=== Data for the task ===
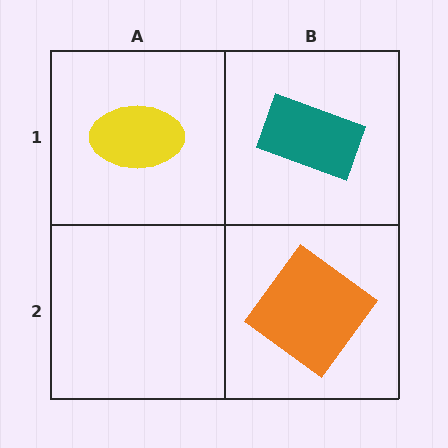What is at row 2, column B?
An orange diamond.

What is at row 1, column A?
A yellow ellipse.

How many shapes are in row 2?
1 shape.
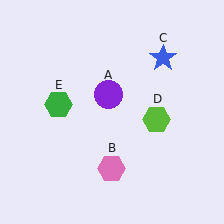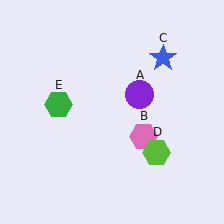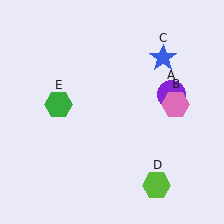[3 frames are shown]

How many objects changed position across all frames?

--

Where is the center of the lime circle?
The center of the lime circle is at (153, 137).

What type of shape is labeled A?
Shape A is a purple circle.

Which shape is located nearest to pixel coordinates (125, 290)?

=== Written task ===
From the line with "[3 frames are shown]" to the line with "How many objects", set down those lines word for word and only those, counting both ends. Pictures stay out of the copy.

=== Correct response ===
[3 frames are shown]

How many objects changed position across all frames?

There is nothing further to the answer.